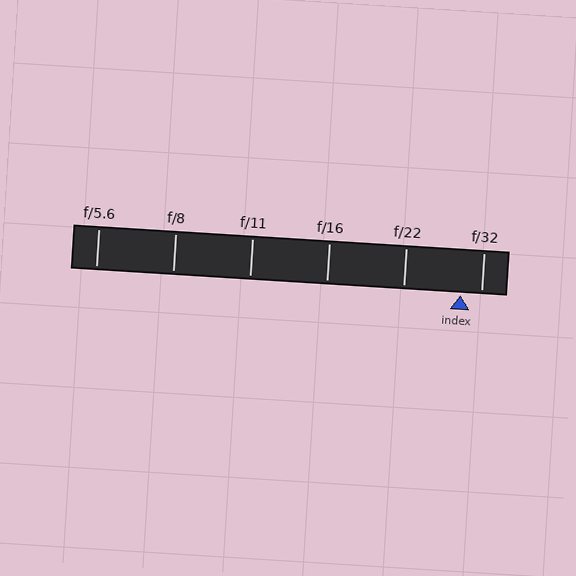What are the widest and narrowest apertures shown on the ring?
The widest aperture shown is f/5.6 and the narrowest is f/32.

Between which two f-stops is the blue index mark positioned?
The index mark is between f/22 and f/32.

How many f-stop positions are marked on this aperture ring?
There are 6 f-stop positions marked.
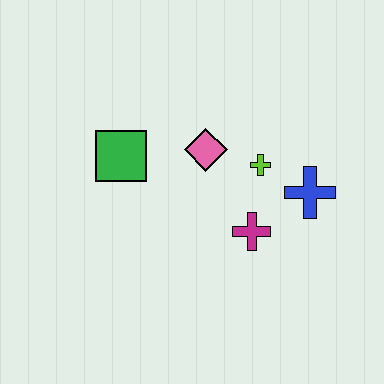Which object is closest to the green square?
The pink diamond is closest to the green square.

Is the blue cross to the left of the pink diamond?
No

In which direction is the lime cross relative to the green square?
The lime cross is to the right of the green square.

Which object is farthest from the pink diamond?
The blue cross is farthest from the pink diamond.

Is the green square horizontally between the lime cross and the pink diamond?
==
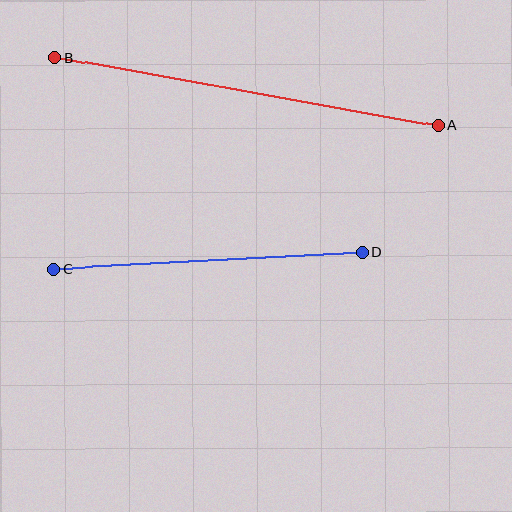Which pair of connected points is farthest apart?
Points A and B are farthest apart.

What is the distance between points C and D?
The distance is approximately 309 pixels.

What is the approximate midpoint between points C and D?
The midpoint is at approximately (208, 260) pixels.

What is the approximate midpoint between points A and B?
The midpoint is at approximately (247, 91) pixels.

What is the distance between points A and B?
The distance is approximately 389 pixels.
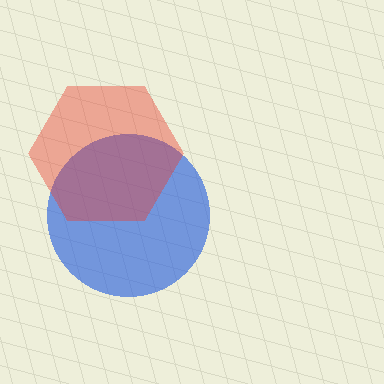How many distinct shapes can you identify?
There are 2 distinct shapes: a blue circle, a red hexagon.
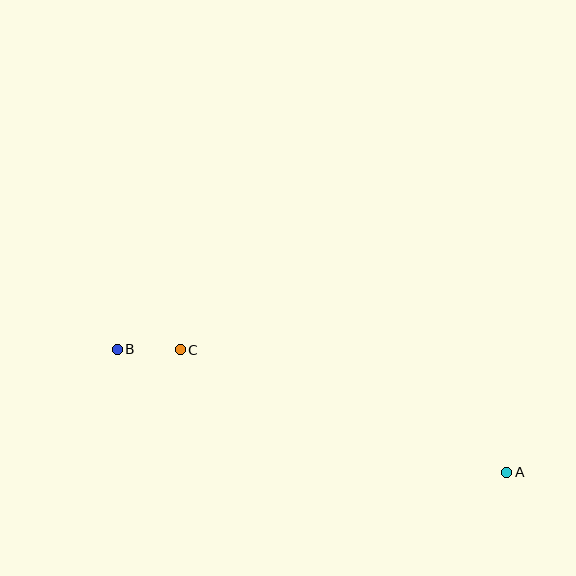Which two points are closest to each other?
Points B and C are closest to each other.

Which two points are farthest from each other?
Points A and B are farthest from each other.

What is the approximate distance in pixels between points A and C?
--
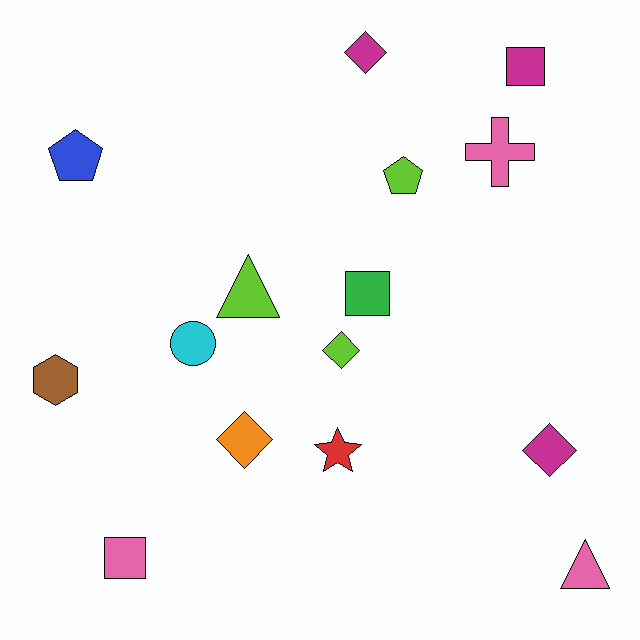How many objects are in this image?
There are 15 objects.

● Stated goal
Your task is to give again the lines from the one containing "In which direction" to the one containing "Is the green", both lines included, exactly and without anything added.

● Final result
In which direction is the lime cross relative to the green square?
The lime cross is to the right of the green square.

Which object is farthest from the pink diamond?
The blue cross is farthest from the pink diamond.

Is the green square horizontally between the lime cross and the pink diamond?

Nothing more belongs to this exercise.